• **Task instructions**: Output every line exactly as written. Leave out pictures.

• **Records to process**:
####################
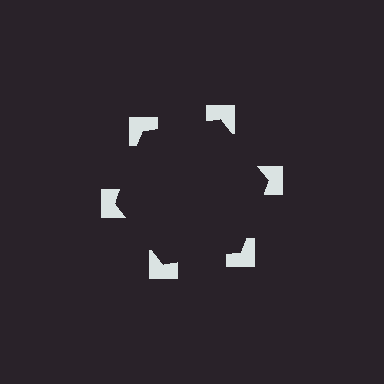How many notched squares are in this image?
There are 6 — one at each vertex of the illusory hexagon.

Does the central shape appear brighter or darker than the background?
It typically appears slightly darker than the background, even though no actual brightness change is drawn.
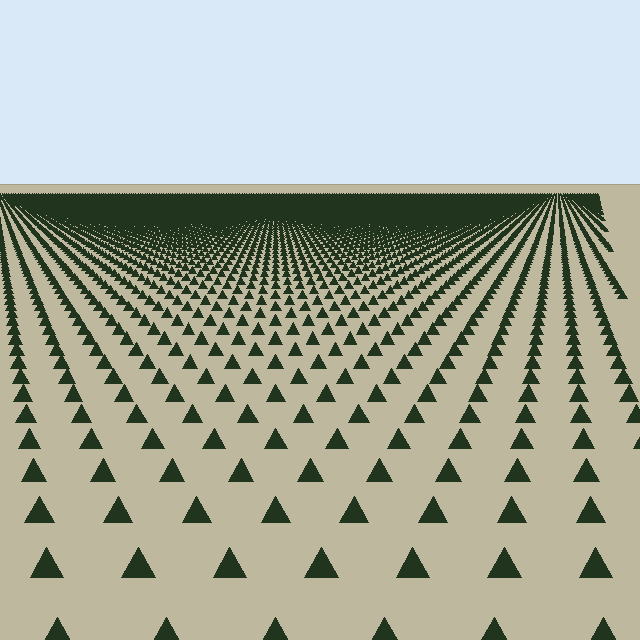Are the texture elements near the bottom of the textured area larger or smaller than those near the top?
Larger. Near the bottom, elements are closer to the viewer and appear at a bigger on-screen size.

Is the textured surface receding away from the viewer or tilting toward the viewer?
The surface is receding away from the viewer. Texture elements get smaller and denser toward the top.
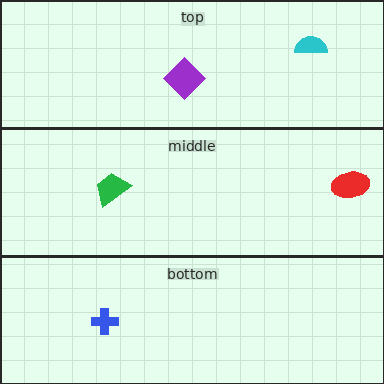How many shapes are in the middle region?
2.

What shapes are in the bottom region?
The blue cross.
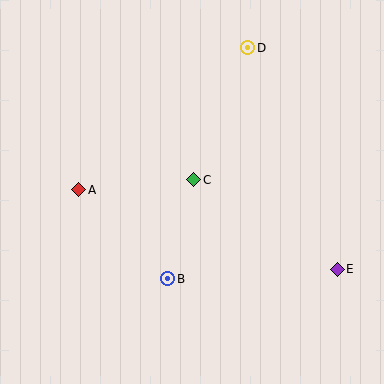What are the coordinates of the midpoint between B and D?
The midpoint between B and D is at (208, 163).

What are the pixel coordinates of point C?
Point C is at (194, 180).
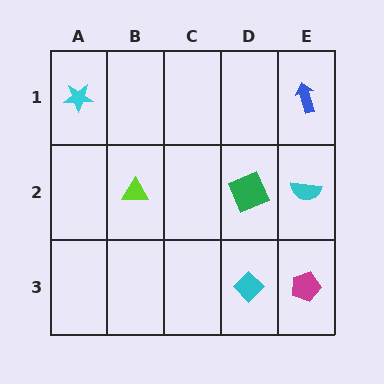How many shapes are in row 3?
2 shapes.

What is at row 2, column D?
A green square.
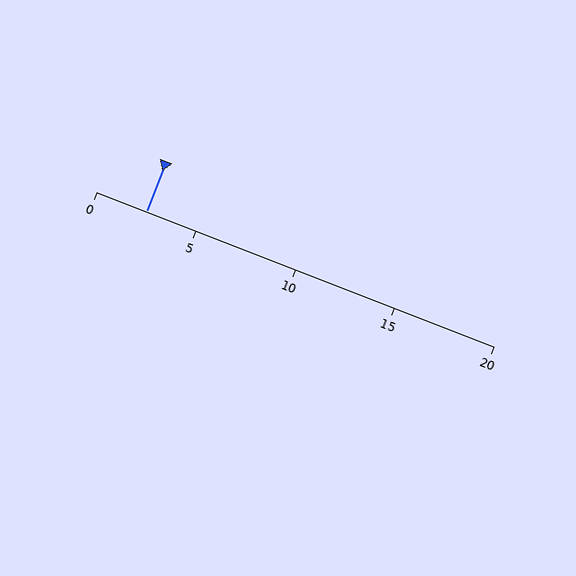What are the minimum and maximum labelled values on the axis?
The axis runs from 0 to 20.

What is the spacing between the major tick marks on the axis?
The major ticks are spaced 5 apart.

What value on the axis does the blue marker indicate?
The marker indicates approximately 2.5.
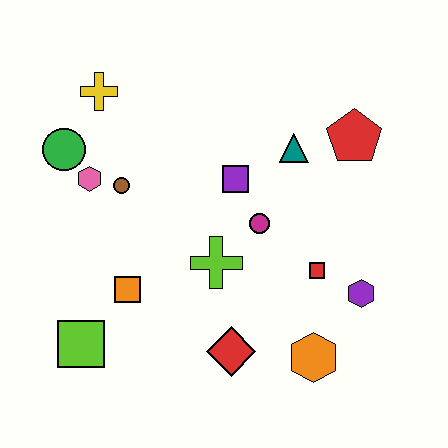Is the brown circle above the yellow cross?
No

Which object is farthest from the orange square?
The red pentagon is farthest from the orange square.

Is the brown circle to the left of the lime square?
No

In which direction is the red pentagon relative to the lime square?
The red pentagon is to the right of the lime square.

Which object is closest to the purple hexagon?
The red square is closest to the purple hexagon.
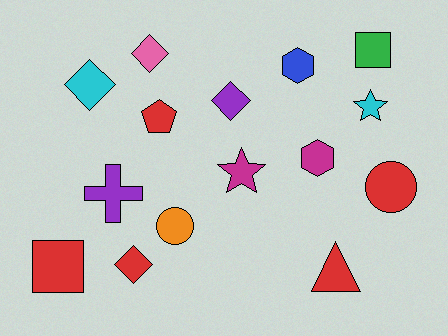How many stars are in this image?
There are 2 stars.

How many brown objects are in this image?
There are no brown objects.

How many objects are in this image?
There are 15 objects.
####################
• **The output**:
How many notched squares are in this image?
There are 6 — one at each vertex of the illusory hexagon.

Does the central shape appear brighter or darker than the background?
It typically appears slightly darker than the background, even though no actual brightness change is drawn.
Are the texture elements near the bottom of the textured area larger or smaller than those near the top?
Larger. Near the bottom, elements are closer to the viewer and appear at a bigger on-screen size.

Is the textured surface receding away from the viewer or tilting toward the viewer?
The surface is receding away from the viewer. Texture elements get smaller and denser toward the top.
How many shapes are in the middle region?
2.

What shapes are in the bottom region?
The blue cross.
What are the coordinates of the midpoint between B and D?
The midpoint between B and D is at (208, 163).

What are the pixel coordinates of point C?
Point C is at (194, 180).
How many shapes are in row 3?
2 shapes.

What is at row 2, column D?
A green square.
What are the minimum and maximum labelled values on the axis?
The axis runs from 0 to 20.

What is the spacing between the major tick marks on the axis?
The major ticks are spaced 5 apart.

What value on the axis does the blue marker indicate?
The marker indicates approximately 2.5.
Is the brown circle above the yellow cross?
No

Which object is farthest from the orange square?
The red pentagon is farthest from the orange square.

Is the brown circle to the left of the lime square?
No

In which direction is the red pentagon relative to the lime square?
The red pentagon is to the right of the lime square.

Which object is closest to the purple hexagon?
The red square is closest to the purple hexagon.
How many stars are in this image?
There are 2 stars.

How many brown objects are in this image?
There are no brown objects.

How many objects are in this image?
There are 15 objects.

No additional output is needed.